◆ **WRITTEN PROBLEM**: Carry none of the pictures over; set down the material below exactly.

◆ **INPUT**:
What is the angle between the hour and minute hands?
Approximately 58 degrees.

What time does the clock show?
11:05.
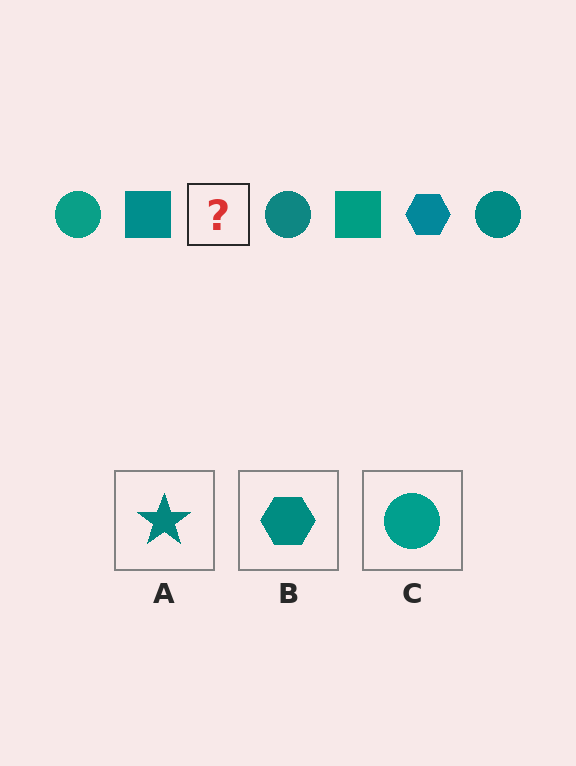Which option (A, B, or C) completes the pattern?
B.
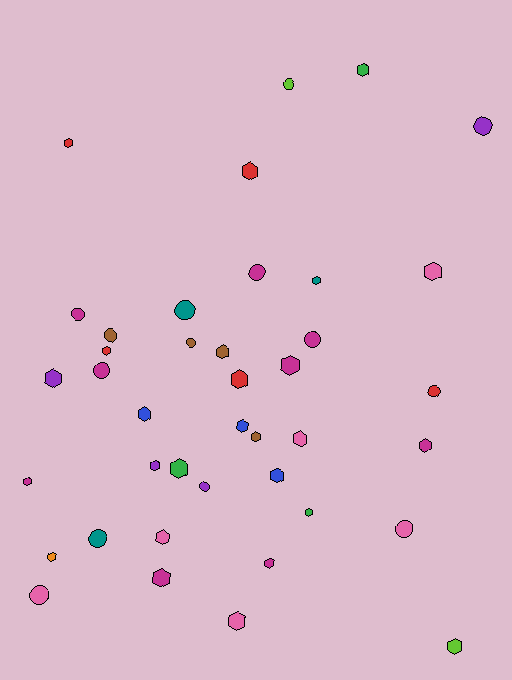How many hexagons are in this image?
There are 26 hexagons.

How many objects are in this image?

◆ **RESULT OF THIS EXERCISE**:
What is the angle between the hour and minute hands?
Approximately 58 degrees.

What time does the clock show?
11:05.
Which option (A, B, or C) completes the pattern?
B.
How many hexagons are in this image?
There are 26 hexagons.

How many objects are in this image?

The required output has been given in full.